Set problem: Give back, exactly as it appears, the run of lines opening with the one containing "Is the purple cross" and closing with the one containing "How many distinct". Nothing outside that run should appear.

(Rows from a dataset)
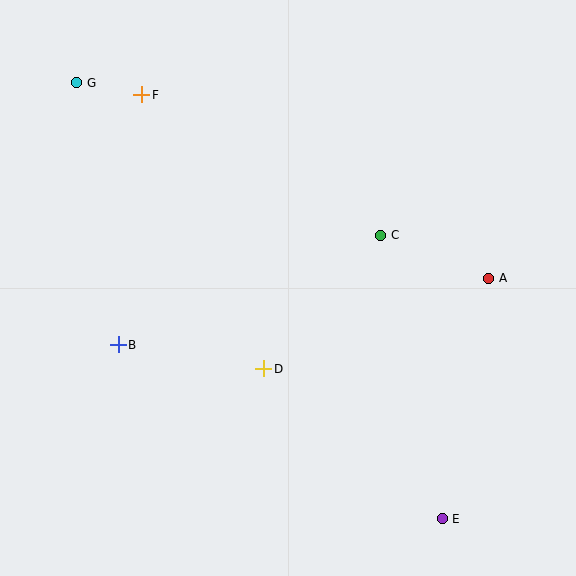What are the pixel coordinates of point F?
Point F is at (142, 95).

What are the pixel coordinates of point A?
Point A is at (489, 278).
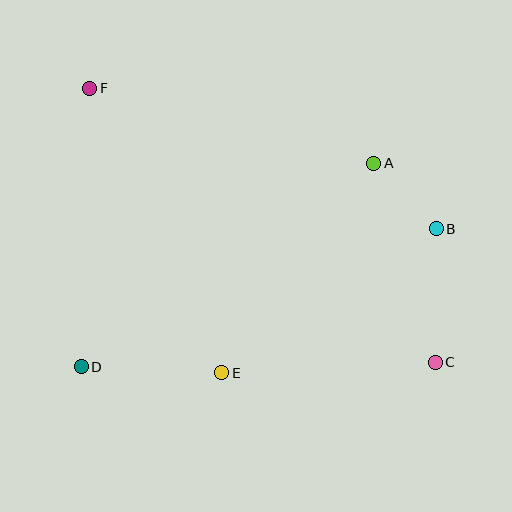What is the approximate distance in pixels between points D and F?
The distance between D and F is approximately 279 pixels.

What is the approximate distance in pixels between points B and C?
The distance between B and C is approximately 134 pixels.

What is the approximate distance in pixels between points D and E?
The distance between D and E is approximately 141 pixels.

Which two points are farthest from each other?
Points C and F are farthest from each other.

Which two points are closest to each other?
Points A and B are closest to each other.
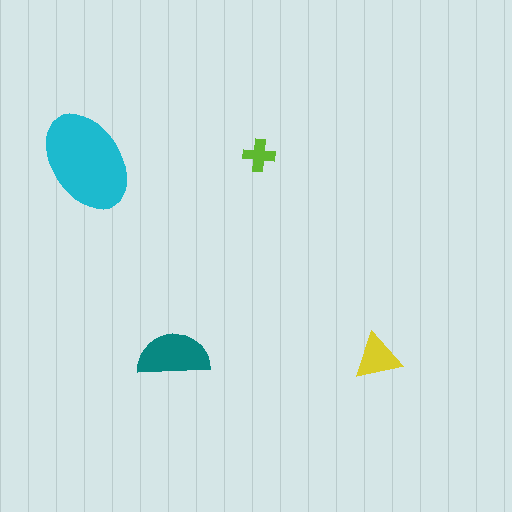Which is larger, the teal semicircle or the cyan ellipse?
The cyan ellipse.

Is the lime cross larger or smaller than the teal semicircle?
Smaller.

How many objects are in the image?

* * *

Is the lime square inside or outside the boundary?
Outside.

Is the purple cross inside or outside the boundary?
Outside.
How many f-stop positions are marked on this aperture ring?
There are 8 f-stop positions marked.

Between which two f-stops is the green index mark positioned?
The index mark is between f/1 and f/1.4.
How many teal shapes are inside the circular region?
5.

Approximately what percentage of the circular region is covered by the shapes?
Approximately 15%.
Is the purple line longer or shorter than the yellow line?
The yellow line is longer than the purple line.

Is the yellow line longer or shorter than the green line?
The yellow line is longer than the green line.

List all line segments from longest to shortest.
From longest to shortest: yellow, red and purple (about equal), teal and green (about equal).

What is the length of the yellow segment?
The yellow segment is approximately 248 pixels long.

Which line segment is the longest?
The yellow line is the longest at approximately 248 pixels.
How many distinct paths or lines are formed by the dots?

Response for this exercise:
Is the purple cross inside or outside the boundary?
Outside.
How many f-stop positions are marked on this aperture ring?
There are 8 f-stop positions marked.

Between which two f-stops is the green index mark positioned?
The index mark is between f/1 and f/1.4.
How many teal shapes are inside the circular region?
5.

Approximately what percentage of the circular region is covered by the shapes?
Approximately 15%.
Is the purple line longer or shorter than the yellow line?
The yellow line is longer than the purple line.

Is the yellow line longer or shorter than the green line?
The yellow line is longer than the green line.

List all line segments from longest to shortest.
From longest to shortest: yellow, red and purple (about equal), teal and green (about equal).

What is the length of the yellow segment?
The yellow segment is approximately 248 pixels long.

Which line segment is the longest?
The yellow line is the longest at approximately 248 pixels.
How many distinct paths or lines are formed by the dots?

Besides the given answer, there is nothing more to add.